— TASK TO COMPLETE —
No pictures belong in the copy; return exactly the lines from the one with "How many groups of dots/shapes are there?" through the one with "[5 frames are shown]", both ends included, and nothing else.

— INFORMATION SUPPLIED —
****************

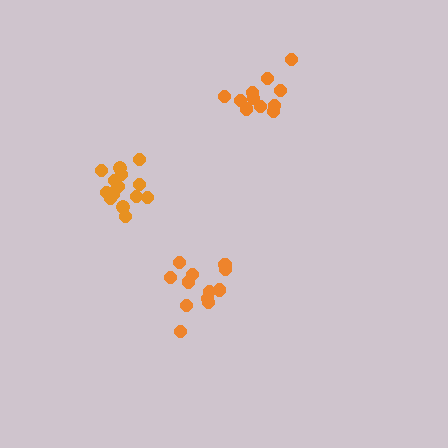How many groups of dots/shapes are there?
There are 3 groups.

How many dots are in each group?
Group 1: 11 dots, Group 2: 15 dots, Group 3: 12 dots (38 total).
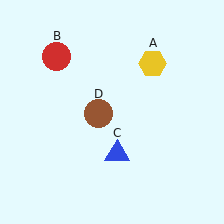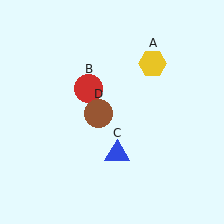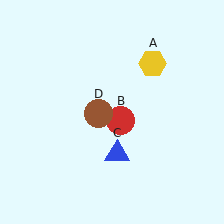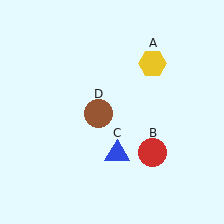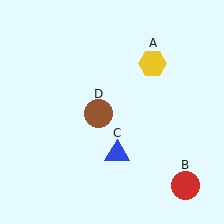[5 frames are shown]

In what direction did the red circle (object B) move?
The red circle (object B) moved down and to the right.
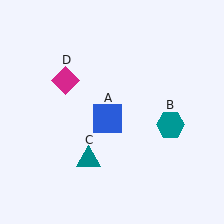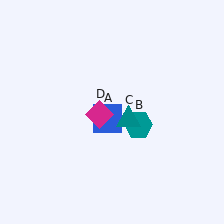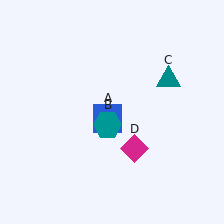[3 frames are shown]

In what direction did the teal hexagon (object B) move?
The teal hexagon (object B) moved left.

****************

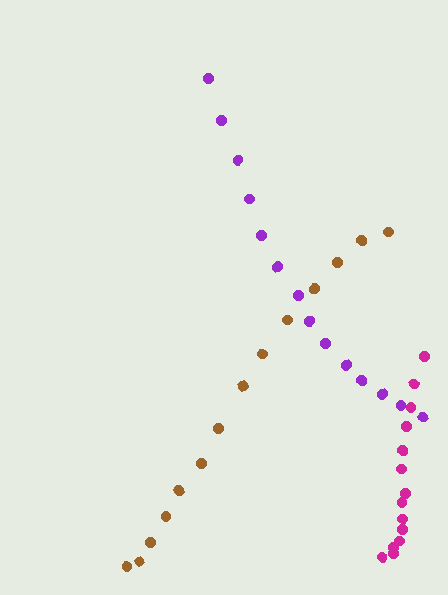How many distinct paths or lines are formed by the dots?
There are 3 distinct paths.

****************

— TASK RESPONSE —
How many groups of dots/shapes are there?
There are 3 groups.

How many dots are in each group?
Group 1: 11 dots, Group 2: 15 dots, Group 3: 12 dots (38 total).
[5 frames are shown]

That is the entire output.